## Geometric perception data
┌────────
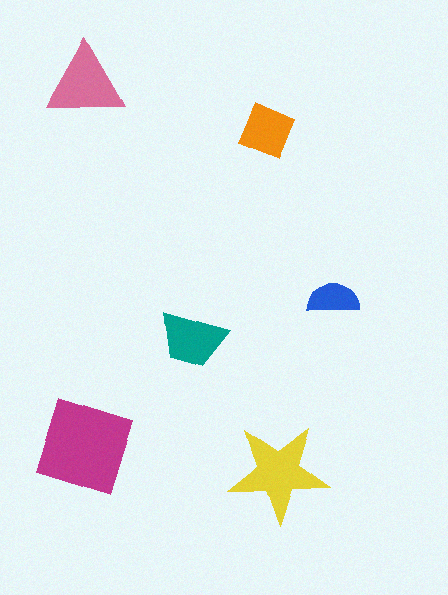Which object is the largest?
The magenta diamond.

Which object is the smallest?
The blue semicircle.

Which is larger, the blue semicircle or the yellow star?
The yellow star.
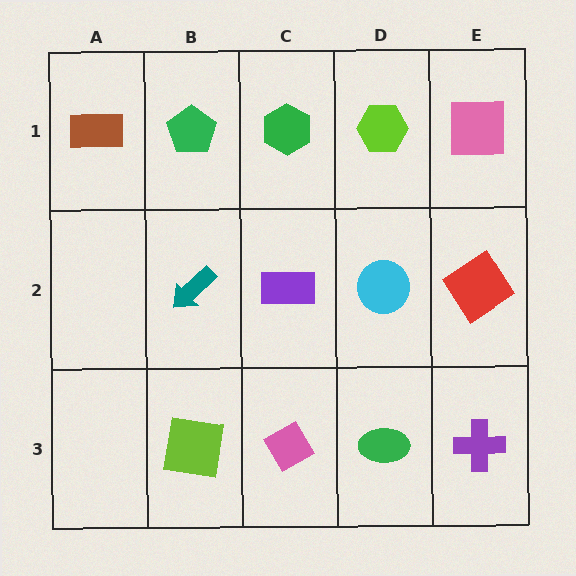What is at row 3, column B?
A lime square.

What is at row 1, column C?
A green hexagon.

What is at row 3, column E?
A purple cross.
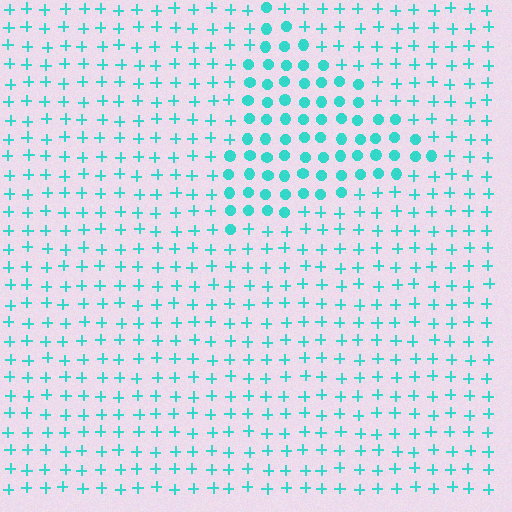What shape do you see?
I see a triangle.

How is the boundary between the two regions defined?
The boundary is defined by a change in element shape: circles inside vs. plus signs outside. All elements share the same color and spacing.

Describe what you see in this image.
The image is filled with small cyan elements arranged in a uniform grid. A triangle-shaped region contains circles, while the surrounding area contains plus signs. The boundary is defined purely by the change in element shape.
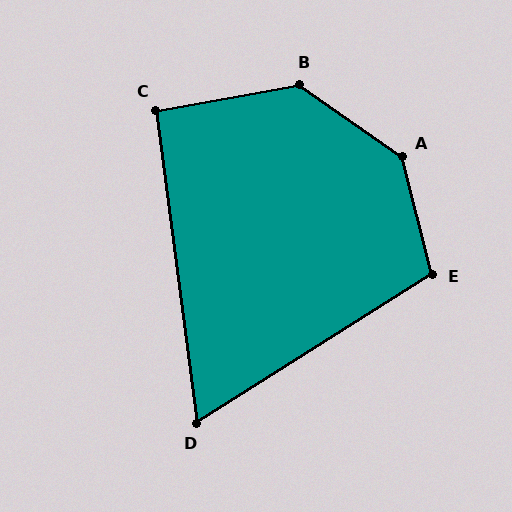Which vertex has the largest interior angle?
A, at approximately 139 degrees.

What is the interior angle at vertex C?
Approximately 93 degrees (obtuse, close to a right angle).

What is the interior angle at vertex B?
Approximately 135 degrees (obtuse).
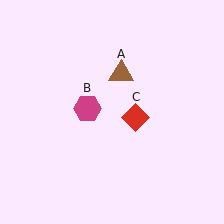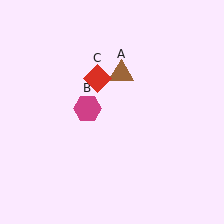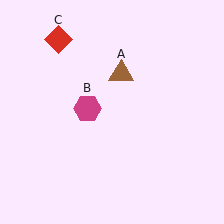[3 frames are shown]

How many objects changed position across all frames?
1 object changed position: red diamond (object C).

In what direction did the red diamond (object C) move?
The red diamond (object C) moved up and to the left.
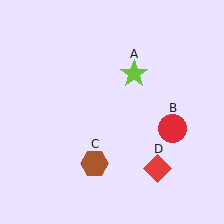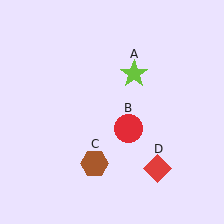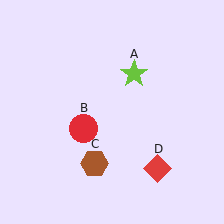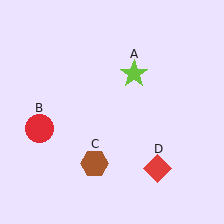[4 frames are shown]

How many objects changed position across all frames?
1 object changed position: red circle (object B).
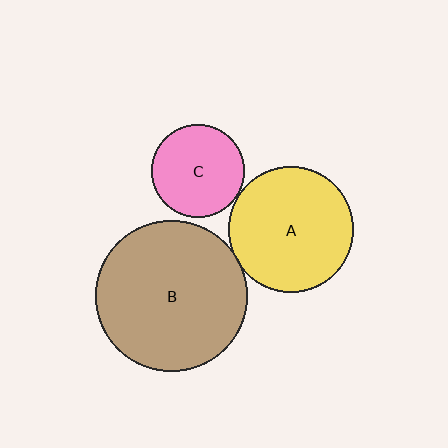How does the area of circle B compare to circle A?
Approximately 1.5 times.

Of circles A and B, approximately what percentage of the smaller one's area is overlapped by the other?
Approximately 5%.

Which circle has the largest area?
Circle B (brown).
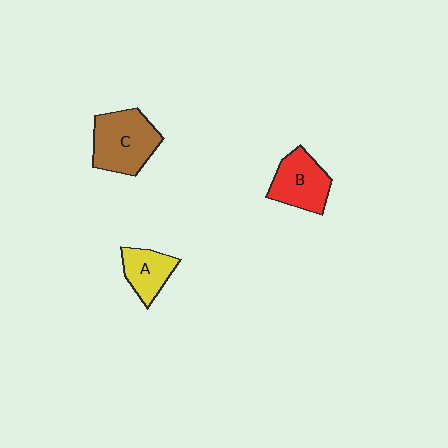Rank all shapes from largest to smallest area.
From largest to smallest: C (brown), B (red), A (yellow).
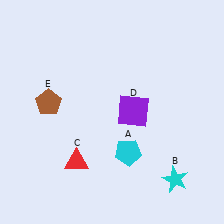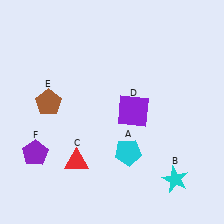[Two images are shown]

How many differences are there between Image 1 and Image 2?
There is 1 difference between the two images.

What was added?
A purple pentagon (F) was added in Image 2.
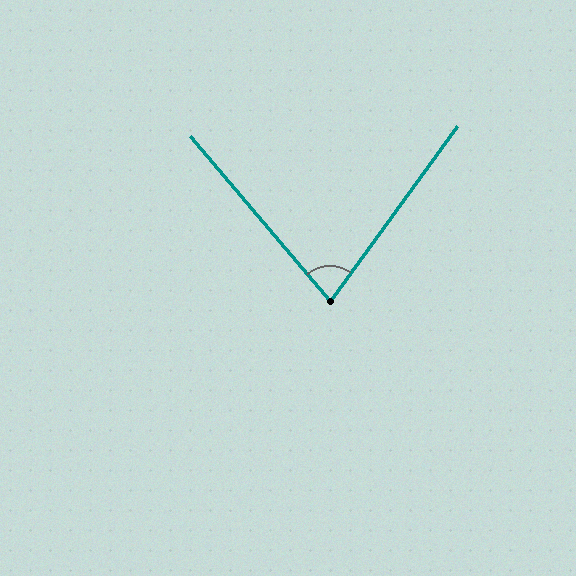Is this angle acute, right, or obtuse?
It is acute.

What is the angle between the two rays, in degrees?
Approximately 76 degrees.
└────────
## DIRECTIVE
Repeat all of the records verbatim, leaving out the pictures.

## WRITTEN SOLUTION
Which object is the largest?
The magenta diamond.

Which object is the smallest?
The blue semicircle.

Which is larger, the blue semicircle or the yellow star?
The yellow star.
What is at row 3, column B?
A lime square.

What is at row 1, column C?
A green hexagon.

What is at row 3, column E?
A purple cross.
What shape do you see?
I see a triangle.

How is the boundary between the two regions defined?
The boundary is defined by a change in element shape: circles inside vs. plus signs outside. All elements share the same color and spacing.

Describe what you see in this image.
The image is filled with small cyan elements arranged in a uniform grid. A triangle-shaped region contains circles, while the surrounding area contains plus signs. The boundary is defined purely by the change in element shape.
Which vertex has the largest interior angle?
A, at approximately 139 degrees.

What is the interior angle at vertex C?
Approximately 93 degrees (obtuse, close to a right angle).

What is the interior angle at vertex B?
Approximately 135 degrees (obtuse).
[3 frames are shown]

How many objects changed position across all frames?
1 object changed position: red diamond (object C).

In what direction did the red diamond (object C) move?
The red diamond (object C) moved up and to the left.
[4 frames are shown]

How many objects changed position across all frames?
1 object changed position: red circle (object B).
How does the area of circle B compare to circle A?
Approximately 1.5 times.

Of circles A and B, approximately what percentage of the smaller one's area is overlapped by the other?
Approximately 5%.

Which circle has the largest area?
Circle B (brown).
Rank all shapes from largest to smallest area.
From largest to smallest: C (brown), B (red), A (yellow).
[Two images are shown]

How many differences are there between Image 1 and Image 2?
There is 1 difference between the two images.

What was added?
A purple pentagon (F) was added in Image 2.
Is this angle acute, right, or obtuse?
It is acute.

What is the angle between the two rays, in degrees?
Approximately 76 degrees.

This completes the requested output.